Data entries
** Begin **

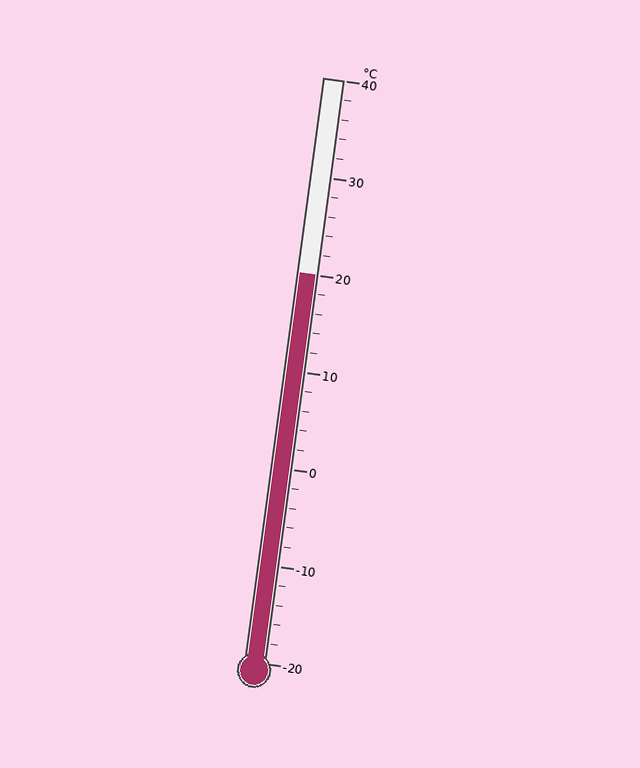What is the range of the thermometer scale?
The thermometer scale ranges from -20°C to 40°C.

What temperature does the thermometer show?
The thermometer shows approximately 20°C.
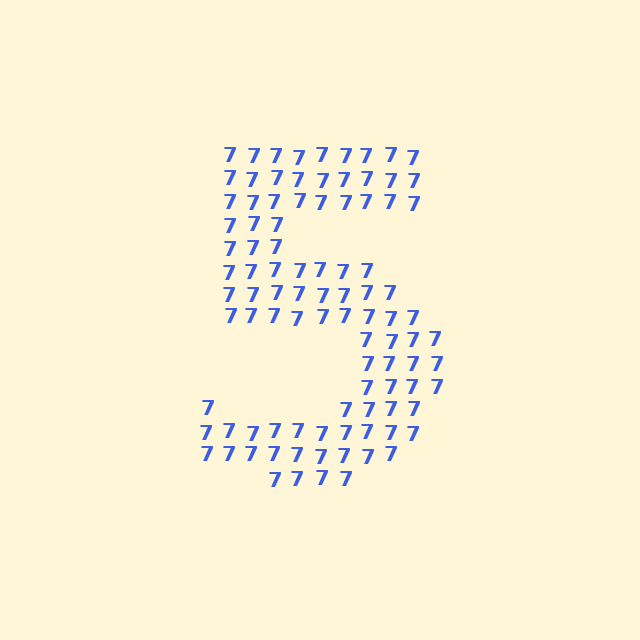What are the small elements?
The small elements are digit 7's.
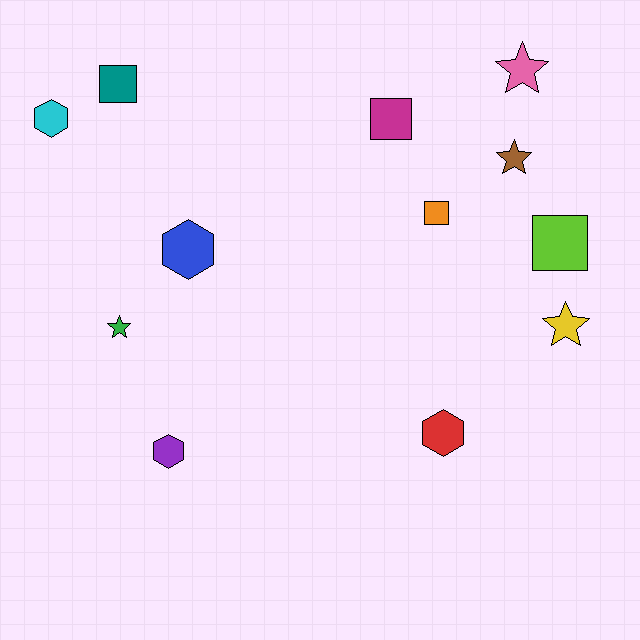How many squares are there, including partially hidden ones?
There are 4 squares.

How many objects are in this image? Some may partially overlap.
There are 12 objects.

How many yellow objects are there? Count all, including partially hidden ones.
There is 1 yellow object.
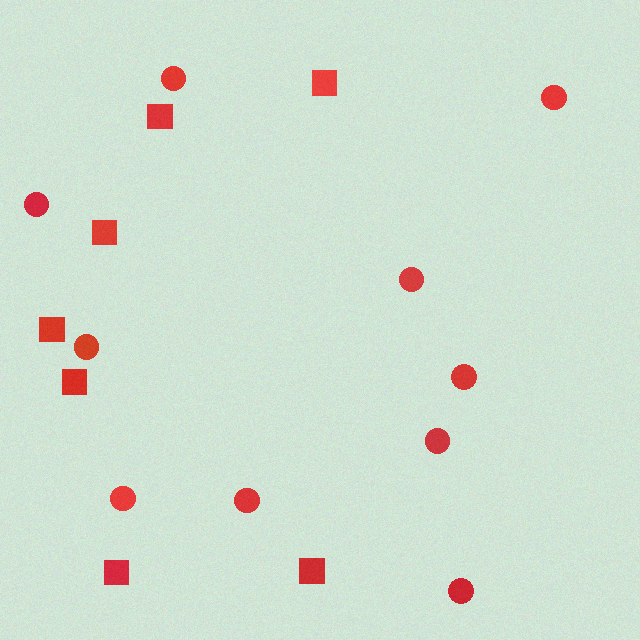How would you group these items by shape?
There are 2 groups: one group of circles (10) and one group of squares (7).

** End **

» EXERCISE: Copy all the records above exactly, but leave out the pictures.

» ANSWER TO THIS EXERCISE:
What is the range of the thermometer scale?
The thermometer scale ranges from -20°C to 40°C.

What temperature does the thermometer show?
The thermometer shows approximately 20°C.
What are the small elements?
The small elements are digit 7's.
How many squares are there, including partially hidden ones?
There are 4 squares.

How many objects are in this image? Some may partially overlap.
There are 12 objects.

How many yellow objects are there? Count all, including partially hidden ones.
There is 1 yellow object.
How would you group these items by shape?
There are 2 groups: one group of circles (10) and one group of squares (7).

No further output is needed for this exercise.